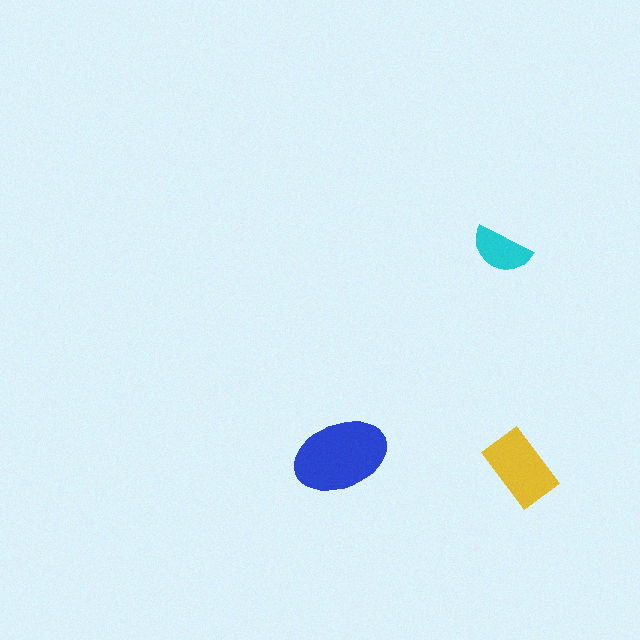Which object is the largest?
The blue ellipse.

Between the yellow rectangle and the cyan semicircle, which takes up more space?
The yellow rectangle.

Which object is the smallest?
The cyan semicircle.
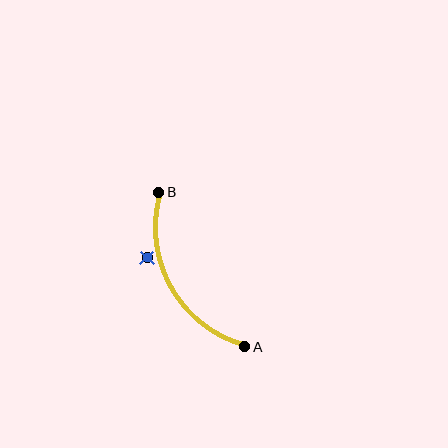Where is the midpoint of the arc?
The arc midpoint is the point on the curve farthest from the straight line joining A and B. It sits to the left of that line.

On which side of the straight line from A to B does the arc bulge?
The arc bulges to the left of the straight line connecting A and B.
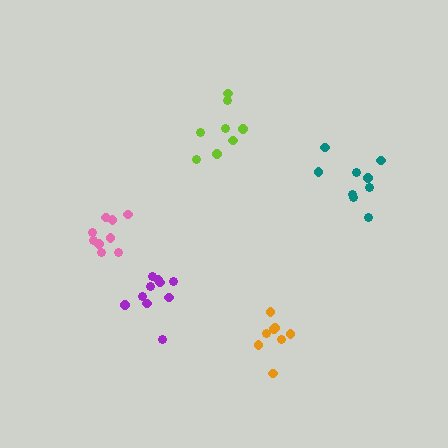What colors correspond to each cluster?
The clusters are colored: teal, purple, lime, pink, orange.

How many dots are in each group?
Group 1: 9 dots, Group 2: 10 dots, Group 3: 8 dots, Group 4: 9 dots, Group 5: 8 dots (44 total).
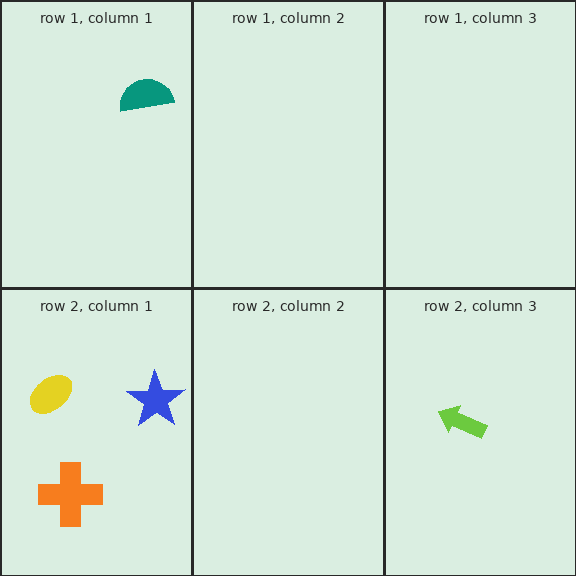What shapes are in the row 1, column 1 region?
The teal semicircle.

::::::::::

What to work on
The material above holds pictures; copy everything else in it exactly.

Solution for this task
Which object is the largest?
The blue ellipse.

Between the yellow rectangle and the cyan semicircle, which takes up more space?
The yellow rectangle.

Which object is the smallest?
The cyan semicircle.
Where is the midpoint of the arc?
The arc midpoint is the point on the curve farthest from the straight line joining A and B. It sits to the left of that line.

On which side of the straight line from A to B does the arc bulge?
The arc bulges to the left of the straight line connecting A and B.
What colors correspond to each cluster?
The clusters are colored: teal, purple, lime, pink, orange.

How many dots are in each group?
Group 1: 9 dots, Group 2: 10 dots, Group 3: 8 dots, Group 4: 9 dots, Group 5: 8 dots (44 total).
What shapes are in the row 1, column 1 region?
The teal semicircle.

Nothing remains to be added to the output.